## TASK TO CARRY OUT
Reproduce the listing verbatim.

## RECORDS FOR THE TASK
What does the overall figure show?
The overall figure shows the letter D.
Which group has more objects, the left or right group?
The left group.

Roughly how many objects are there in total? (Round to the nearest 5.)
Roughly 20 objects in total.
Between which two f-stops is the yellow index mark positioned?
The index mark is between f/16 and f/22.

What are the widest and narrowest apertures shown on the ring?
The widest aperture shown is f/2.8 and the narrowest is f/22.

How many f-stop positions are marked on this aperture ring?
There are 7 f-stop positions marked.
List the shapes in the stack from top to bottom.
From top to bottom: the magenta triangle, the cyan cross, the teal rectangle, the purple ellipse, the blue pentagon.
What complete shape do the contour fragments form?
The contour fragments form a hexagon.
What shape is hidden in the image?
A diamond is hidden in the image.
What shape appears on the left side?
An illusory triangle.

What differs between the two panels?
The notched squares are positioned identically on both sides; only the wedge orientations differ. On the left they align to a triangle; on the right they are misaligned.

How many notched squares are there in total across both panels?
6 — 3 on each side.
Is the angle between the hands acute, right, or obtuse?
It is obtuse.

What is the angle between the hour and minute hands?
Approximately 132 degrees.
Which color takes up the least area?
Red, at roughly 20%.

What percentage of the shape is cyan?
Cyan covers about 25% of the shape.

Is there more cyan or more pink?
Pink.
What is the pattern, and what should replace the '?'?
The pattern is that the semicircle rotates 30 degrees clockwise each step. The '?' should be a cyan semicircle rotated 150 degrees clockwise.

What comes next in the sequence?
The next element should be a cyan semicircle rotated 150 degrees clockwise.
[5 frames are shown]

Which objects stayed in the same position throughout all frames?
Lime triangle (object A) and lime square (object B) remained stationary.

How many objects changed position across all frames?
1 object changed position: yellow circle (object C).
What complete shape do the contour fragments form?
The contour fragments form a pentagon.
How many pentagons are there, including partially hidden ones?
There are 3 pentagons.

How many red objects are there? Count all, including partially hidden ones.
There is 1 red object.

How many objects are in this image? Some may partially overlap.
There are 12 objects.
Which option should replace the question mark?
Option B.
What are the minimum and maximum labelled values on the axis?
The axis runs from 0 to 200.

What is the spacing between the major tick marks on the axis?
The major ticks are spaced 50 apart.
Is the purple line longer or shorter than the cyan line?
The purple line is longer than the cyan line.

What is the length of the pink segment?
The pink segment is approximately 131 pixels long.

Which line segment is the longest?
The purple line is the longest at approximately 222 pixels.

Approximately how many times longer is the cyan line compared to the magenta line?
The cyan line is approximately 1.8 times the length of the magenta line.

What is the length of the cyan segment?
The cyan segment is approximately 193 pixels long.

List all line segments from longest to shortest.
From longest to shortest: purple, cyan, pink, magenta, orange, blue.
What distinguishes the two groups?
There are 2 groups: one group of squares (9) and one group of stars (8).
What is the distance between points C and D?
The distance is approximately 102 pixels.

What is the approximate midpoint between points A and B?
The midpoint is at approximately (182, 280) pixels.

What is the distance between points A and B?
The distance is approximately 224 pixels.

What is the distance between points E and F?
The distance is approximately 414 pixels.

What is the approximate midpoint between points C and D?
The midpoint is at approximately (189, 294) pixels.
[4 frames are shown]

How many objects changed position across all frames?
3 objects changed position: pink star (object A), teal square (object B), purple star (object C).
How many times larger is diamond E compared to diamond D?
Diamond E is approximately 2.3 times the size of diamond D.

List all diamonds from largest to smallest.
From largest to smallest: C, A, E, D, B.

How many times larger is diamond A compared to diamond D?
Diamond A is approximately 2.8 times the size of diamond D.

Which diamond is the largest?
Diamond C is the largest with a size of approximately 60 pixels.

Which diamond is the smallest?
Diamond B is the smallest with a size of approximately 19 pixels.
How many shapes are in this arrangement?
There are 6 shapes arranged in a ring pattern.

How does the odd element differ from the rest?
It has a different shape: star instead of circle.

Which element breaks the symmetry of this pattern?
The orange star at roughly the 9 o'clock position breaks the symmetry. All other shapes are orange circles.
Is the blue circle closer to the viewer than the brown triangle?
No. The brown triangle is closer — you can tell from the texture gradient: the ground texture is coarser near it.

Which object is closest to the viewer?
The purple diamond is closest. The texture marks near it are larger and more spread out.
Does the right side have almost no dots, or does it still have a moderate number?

## ANSWER BELOW
What does the overall figure show?
The overall figure shows the letter D.
Which group has more objects, the left or right group?
The left group.

Roughly how many objects are there in total? (Round to the nearest 5.)
Roughly 20 objects in total.
Between which two f-stops is the yellow index mark positioned?
The index mark is between f/16 and f/22.

What are the widest and narrowest apertures shown on the ring?
The widest aperture shown is f/2.8 and the narrowest is f/22.

How many f-stop positions are marked on this aperture ring?
There are 7 f-stop positions marked.
List the shapes in the stack from top to bottom.
From top to bottom: the magenta triangle, the cyan cross, the teal rectangle, the purple ellipse, the blue pentagon.
What complete shape do the contour fragments form?
The contour fragments form a hexagon.
What shape is hidden in the image?
A diamond is hidden in the image.
What shape appears on the left side?
An illusory triangle.

What differs between the two panels?
The notched squares are positioned identically on both sides; only the wedge orientations differ. On the left they align to a triangle; on the right they are misaligned.

How many notched squares are there in total across both panels?
6 — 3 on each side.
Is the angle between the hands acute, right, or obtuse?
It is obtuse.

What is the angle between the hour and minute hands?
Approximately 132 degrees.
Which color takes up the least area?
Red, at roughly 20%.

What percentage of the shape is cyan?
Cyan covers about 25% of the shape.

Is there more cyan or more pink?
Pink.
What is the pattern, and what should replace the '?'?
The pattern is that the semicircle rotates 30 degrees clockwise each step. The '?' should be a cyan semicircle rotated 150 degrees clockwise.

What comes next in the sequence?
The next element should be a cyan semicircle rotated 150 degrees clockwise.
[5 frames are shown]

Which objects stayed in the same position throughout all frames?
Lime triangle (object A) and lime square (object B) remained stationary.

How many objects changed position across all frames?
1 object changed position: yellow circle (object C).
What complete shape do the contour fragments form?
The contour fragments form a pentagon.
How many pentagons are there, including partially hidden ones?
There are 3 pentagons.

How many red objects are there? Count all, including partially hidden ones.
There is 1 red object.

How many objects are in this image? Some may partially overlap.
There are 12 objects.
Which option should replace the question mark?
Option B.
What are the minimum and maximum labelled values on the axis?
The axis runs from 0 to 200.

What is the spacing between the major tick marks on the axis?
The major ticks are spaced 50 apart.
Is the purple line longer or shorter than the cyan line?
The purple line is longer than the cyan line.

What is the length of the pink segment?
The pink segment is approximately 131 pixels long.

Which line segment is the longest?
The purple line is the longest at approximately 222 pixels.

Approximately how many times longer is the cyan line compared to the magenta line?
The cyan line is approximately 1.8 times the length of the magenta line.

What is the length of the cyan segment?
The cyan segment is approximately 193 pixels long.

List all line segments from longest to shortest.
From longest to shortest: purple, cyan, pink, magenta, orange, blue.
What distinguishes the two groups?
There are 2 groups: one group of squares (9) and one group of stars (8).
What is the distance between points C and D?
The distance is approximately 102 pixels.

What is the approximate midpoint between points A and B?
The midpoint is at approximately (182, 280) pixels.

What is the distance between points A and B?
The distance is approximately 224 pixels.

What is the distance between points E and F?
The distance is approximately 414 pixels.

What is the approximate midpoint between points C and D?
The midpoint is at approximately (189, 294) pixels.
[4 frames are shown]

How many objects changed position across all frames?
3 objects changed position: pink star (object A), teal square (object B), purple star (object C).
How many times larger is diamond E compared to diamond D?
Diamond E is approximately 2.3 times the size of diamond D.

List all diamonds from largest to smallest.
From largest to smallest: C, A, E, D, B.

How many times larger is diamond A compared to diamond D?
Diamond A is approximately 2.8 times the size of diamond D.

Which diamond is the largest?
Diamond C is the largest with a size of approximately 60 pixels.

Which diamond is the smallest?
Diamond B is the smallest with a size of approximately 19 pixels.
How many shapes are in this arrangement?
There are 6 shapes arranged in a ring pattern.

How does the odd element differ from the rest?
It has a different shape: star instead of circle.

Which element breaks the symmetry of this pattern?
The orange star at roughly the 9 o'clock position breaks the symmetry. All other shapes are orange circles.
Is the blue circle closer to the viewer than the brown triangle?
No. The brown triangle is closer — you can tell from the texture gradient: the ground texture is coarser near it.

Which object is closest to the viewer?
The purple diamond is closest. The texture marks near it are larger and more spread out.
Does the right side have almost no dots, or does it still have a moderate number?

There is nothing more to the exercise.